┌──
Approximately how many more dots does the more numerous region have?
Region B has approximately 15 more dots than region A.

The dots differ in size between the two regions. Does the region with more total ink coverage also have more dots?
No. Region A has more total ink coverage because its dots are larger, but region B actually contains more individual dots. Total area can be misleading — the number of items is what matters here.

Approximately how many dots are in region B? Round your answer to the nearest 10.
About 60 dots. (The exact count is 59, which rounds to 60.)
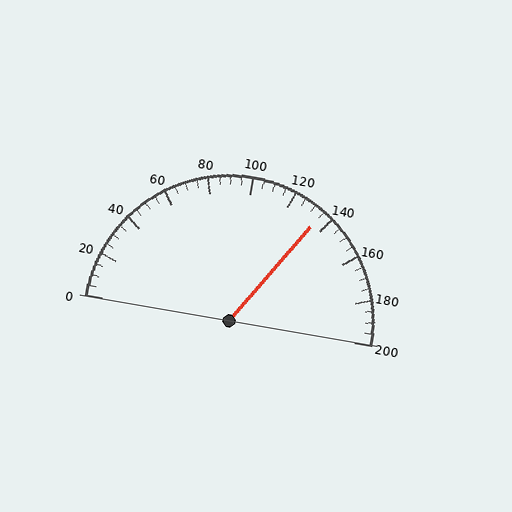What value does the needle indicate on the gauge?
The needle indicates approximately 135.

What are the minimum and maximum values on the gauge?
The gauge ranges from 0 to 200.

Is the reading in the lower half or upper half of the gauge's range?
The reading is in the upper half of the range (0 to 200).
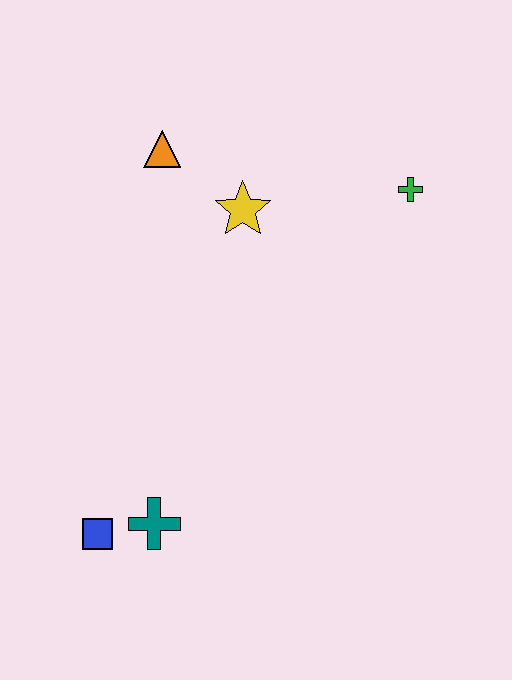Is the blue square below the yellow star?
Yes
└──
> _Goal_:
Quote exactly, and only, the lines from the one containing "What are the" through the last line of the records above, both included; leave out any pictures.

> _Solved problem_:
What are the minimum and maximum values on the gauge?
The gauge ranges from 0 to 200.

Is the reading in the lower half or upper half of the gauge's range?
The reading is in the upper half of the range (0 to 200).
Is the blue square below the yellow star?
Yes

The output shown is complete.